Entries on shapes shown in images:
********

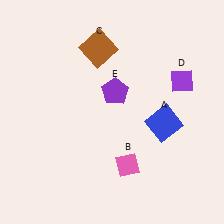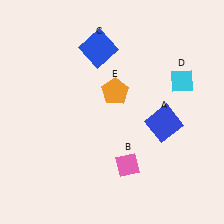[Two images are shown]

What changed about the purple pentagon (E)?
In Image 1, E is purple. In Image 2, it changed to orange.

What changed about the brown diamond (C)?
In Image 1, C is brown. In Image 2, it changed to blue.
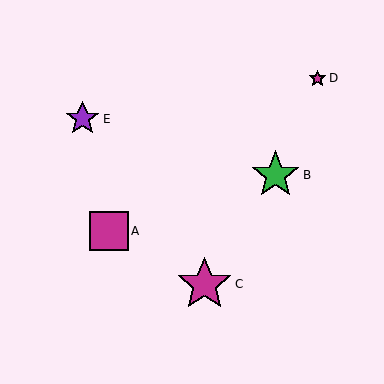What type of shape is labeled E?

********

The task: Transcribe every entry above exactly. Omit all pictures.

Answer to the exercise:
[Two images are shown]

What changed about the purple pentagon (E)?
In Image 1, E is purple. In Image 2, it changed to orange.

What changed about the brown diamond (C)?
In Image 1, C is brown. In Image 2, it changed to blue.
What type of shape is labeled E?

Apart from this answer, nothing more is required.